WRITTEN REQUEST: Everything from the line with "In which direction" down to the line with "[5 frames are shown]" below must be printed exactly, those two lines included. Exclude pictures.

RECORDS PROVIDED:

--- begin ---

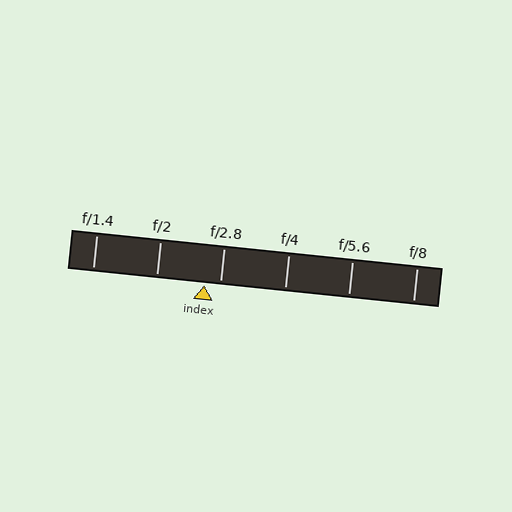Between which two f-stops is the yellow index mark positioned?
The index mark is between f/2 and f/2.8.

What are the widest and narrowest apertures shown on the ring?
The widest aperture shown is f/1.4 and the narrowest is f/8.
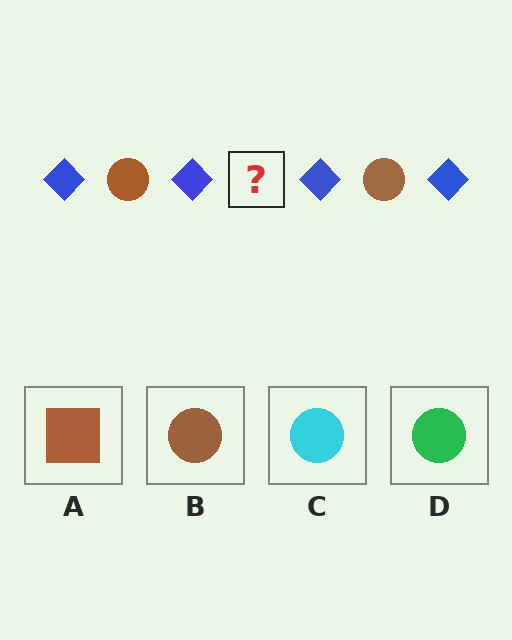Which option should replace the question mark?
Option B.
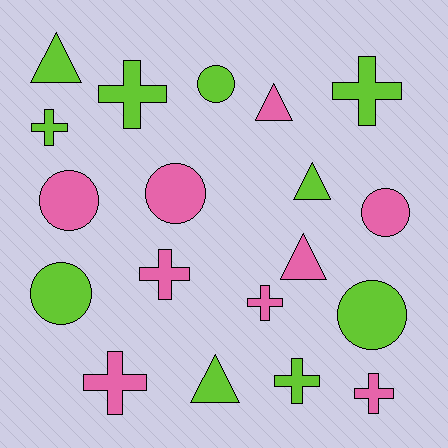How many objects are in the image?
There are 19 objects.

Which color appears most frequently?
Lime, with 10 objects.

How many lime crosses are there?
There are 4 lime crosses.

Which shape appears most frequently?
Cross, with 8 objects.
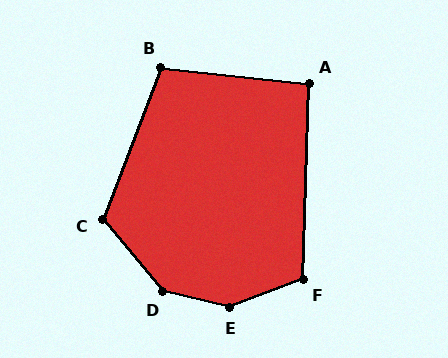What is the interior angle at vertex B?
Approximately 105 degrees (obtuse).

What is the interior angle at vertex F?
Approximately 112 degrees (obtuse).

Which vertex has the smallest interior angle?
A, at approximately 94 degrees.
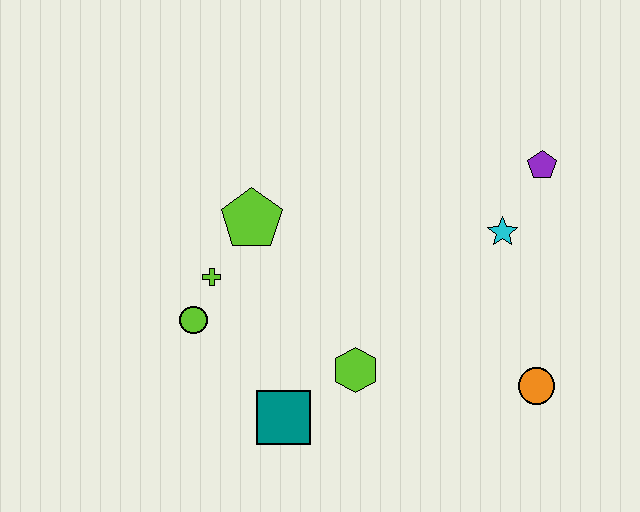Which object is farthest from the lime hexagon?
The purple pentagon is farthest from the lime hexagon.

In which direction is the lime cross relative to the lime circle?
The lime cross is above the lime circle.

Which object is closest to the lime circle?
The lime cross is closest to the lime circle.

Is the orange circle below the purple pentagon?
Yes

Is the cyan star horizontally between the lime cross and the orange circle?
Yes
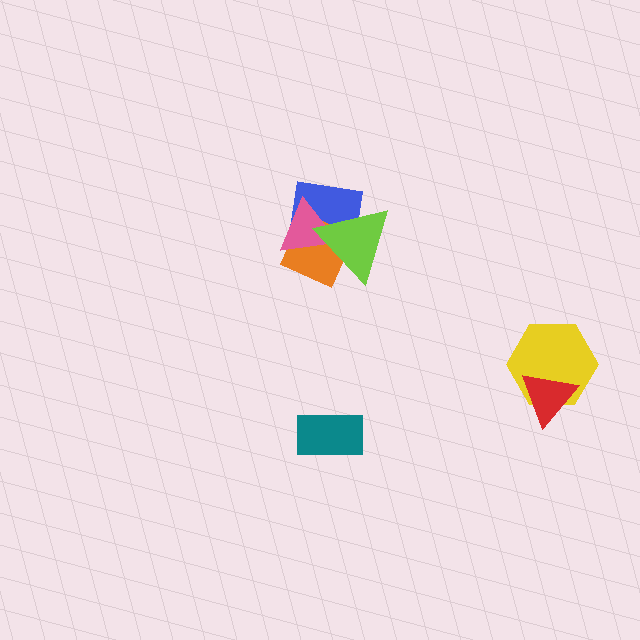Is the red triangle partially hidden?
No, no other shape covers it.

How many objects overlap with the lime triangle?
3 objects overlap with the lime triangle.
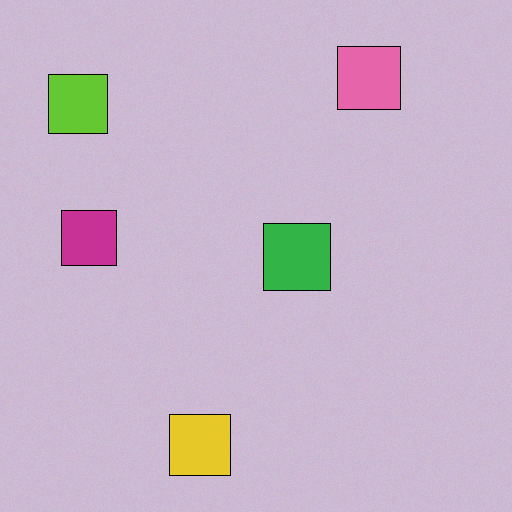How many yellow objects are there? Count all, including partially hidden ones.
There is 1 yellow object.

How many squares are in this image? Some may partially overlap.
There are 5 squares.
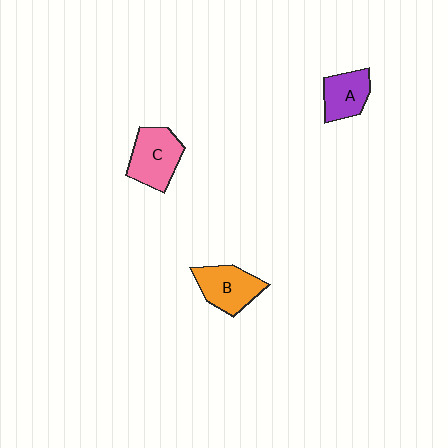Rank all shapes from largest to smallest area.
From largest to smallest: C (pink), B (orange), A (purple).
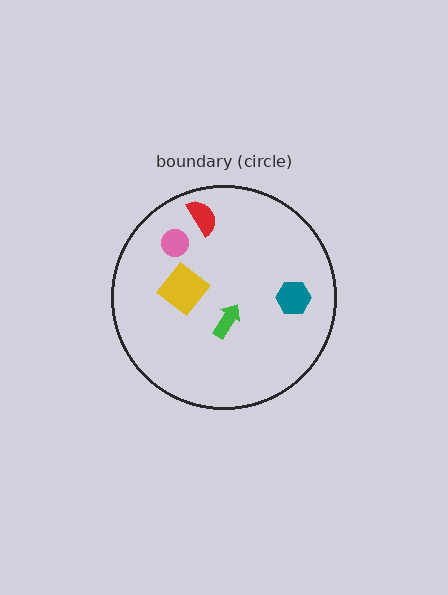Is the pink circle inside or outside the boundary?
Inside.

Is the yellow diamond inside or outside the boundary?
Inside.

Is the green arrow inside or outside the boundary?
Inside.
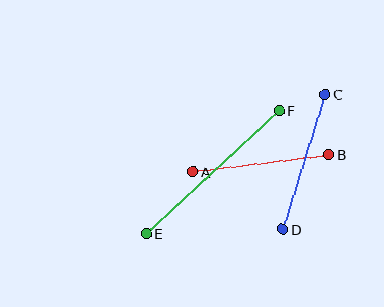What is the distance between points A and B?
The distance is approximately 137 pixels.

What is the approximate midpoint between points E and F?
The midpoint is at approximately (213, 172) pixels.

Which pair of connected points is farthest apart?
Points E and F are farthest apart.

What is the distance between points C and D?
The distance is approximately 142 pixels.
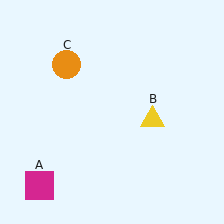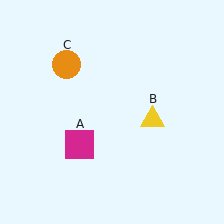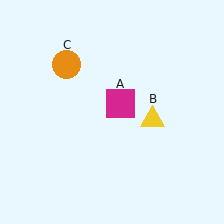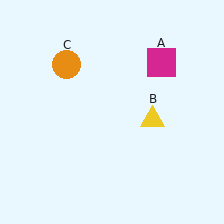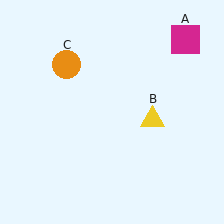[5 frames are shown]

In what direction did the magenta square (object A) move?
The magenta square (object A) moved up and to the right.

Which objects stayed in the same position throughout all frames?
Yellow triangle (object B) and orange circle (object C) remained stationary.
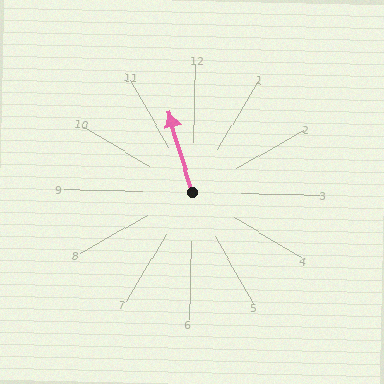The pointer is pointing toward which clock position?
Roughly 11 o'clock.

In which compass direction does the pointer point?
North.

--- end ---

WRITTEN RESPONSE:
In which direction is the lime cross relative to the lime circle?
The lime cross is above the lime circle.

Which object is closest to the lime circle?
The lime cross is closest to the lime circle.

Is the orange circle below the purple pentagon?
Yes

Is the cyan star horizontally between the lime cross and the orange circle?
Yes
Is the red triangle partially hidden?
No, no other shape covers it.

How many objects overlap with the lime triangle?
3 objects overlap with the lime triangle.
How many yellow objects are there? Count all, including partially hidden ones.
There is 1 yellow object.

How many squares are in this image? Some may partially overlap.
There are 5 squares.
Rank all shapes from largest to smallest area.
From largest to smallest: C (pink), B (orange), A (purple).
Is the pink circle inside or outside the boundary?
Inside.

Is the yellow diamond inside or outside the boundary?
Inside.

Is the green arrow inside or outside the boundary?
Inside.
What is the distance between points A and B?
The distance is approximately 137 pixels.

What is the approximate midpoint between points E and F?
The midpoint is at approximately (213, 172) pixels.

Which pair of connected points is farthest apart?
Points E and F are farthest apart.

What is the distance between points C and D?
The distance is approximately 142 pixels.
[5 frames are shown]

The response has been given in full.